• [EXERCISE GOAL]
Your task is to repeat all of the data exactly while excluding the pictures.

• [THE DATA]
** start **

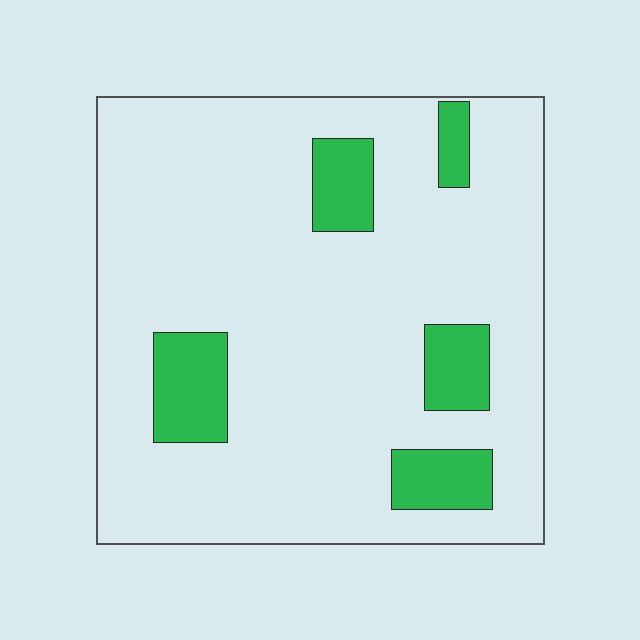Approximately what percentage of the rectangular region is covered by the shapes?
Approximately 15%.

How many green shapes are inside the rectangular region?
5.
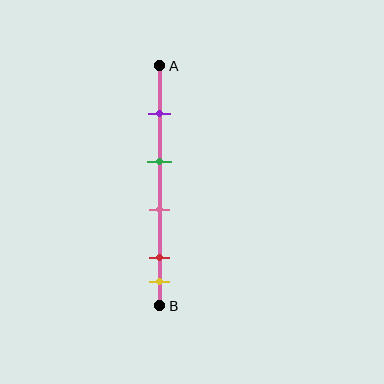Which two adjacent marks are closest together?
The red and yellow marks are the closest adjacent pair.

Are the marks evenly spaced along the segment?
No, the marks are not evenly spaced.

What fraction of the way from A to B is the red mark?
The red mark is approximately 80% (0.8) of the way from A to B.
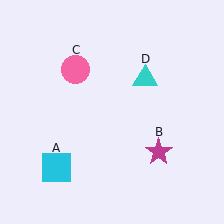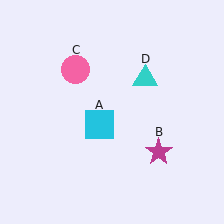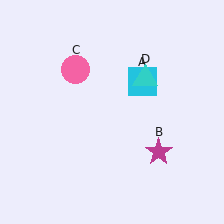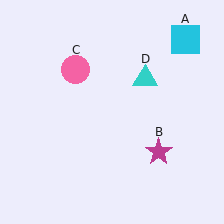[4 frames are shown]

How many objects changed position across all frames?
1 object changed position: cyan square (object A).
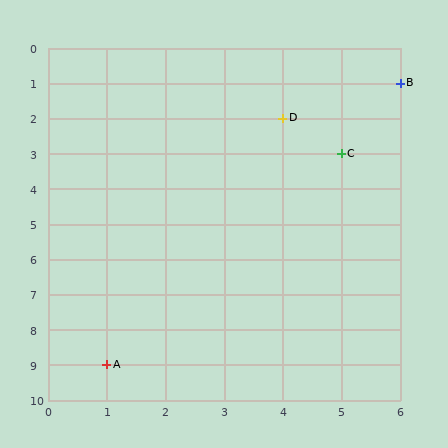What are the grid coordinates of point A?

** end **

• [TASK RESULT]
Approximately what percentage of the rectangular region is covered by the shapes?
Approximately 15%.

How many green shapes are inside the rectangular region?
5.
Which two adjacent marks are closest together?
The red and yellow marks are the closest adjacent pair.

Are the marks evenly spaced along the segment?
No, the marks are not evenly spaced.

What fraction of the way from A to B is the red mark?
The red mark is approximately 80% (0.8) of the way from A to B.
[4 frames are shown]

How many objects changed position across all frames?
1 object changed position: cyan square (object A).
What are the grid coordinates of point A?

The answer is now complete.